Problem description:
Set down exactly the lines from the one with "About how many" to the one with "Approximately how many", both included, and no line outside that range.

Records for the task:
== == ==

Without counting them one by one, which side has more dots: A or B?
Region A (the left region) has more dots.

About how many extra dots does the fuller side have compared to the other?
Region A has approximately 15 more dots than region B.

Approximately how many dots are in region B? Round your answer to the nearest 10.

== == ==

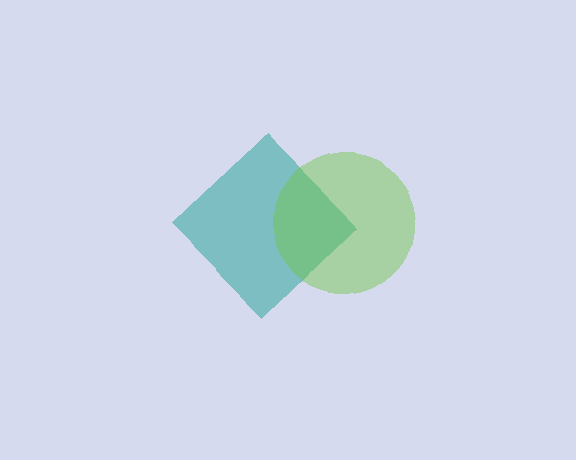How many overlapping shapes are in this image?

== == ==

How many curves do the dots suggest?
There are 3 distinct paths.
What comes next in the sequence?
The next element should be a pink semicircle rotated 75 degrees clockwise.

== == ==

Solution below:
About how many extra dots does the fuller side have compared to the other?
Region A has approximately 15 more dots than region B.

Approximately how many dots are in region B? Round your answer to the nearest 10.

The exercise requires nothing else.